> [Short problem]: Everything from the line holding "Can you count" to the end of the listing below should be copied exactly, line for line, minus the pictures.

Questions on shapes in pictures:
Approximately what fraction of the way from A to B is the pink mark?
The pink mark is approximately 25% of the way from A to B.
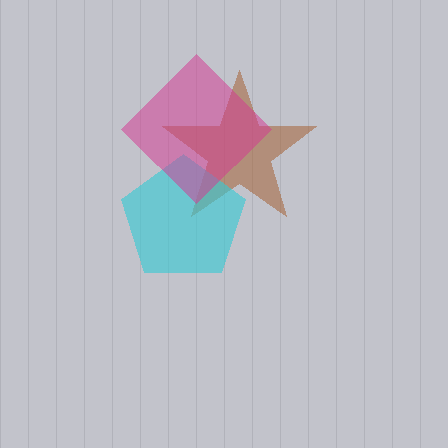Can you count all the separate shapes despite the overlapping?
Yes, there are 3 separate shapes.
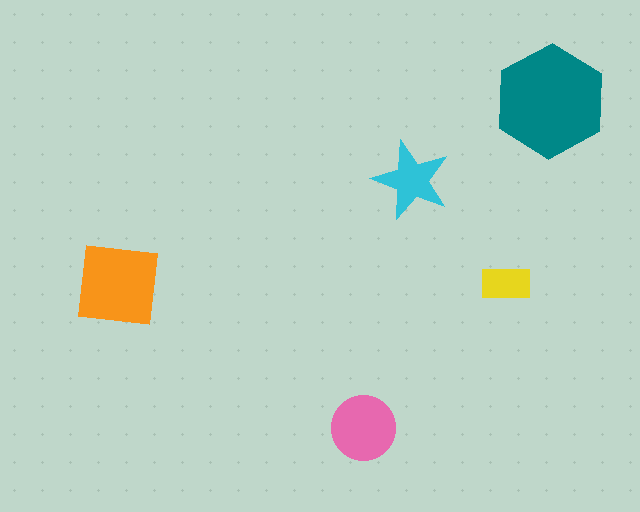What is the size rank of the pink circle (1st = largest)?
3rd.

> [Solution]:
Can you count all the separate shapes despite the overlapping?
Yes, there are 3 separate shapes.
What is the size rank of the pink circle (1st = largest)?
3rd.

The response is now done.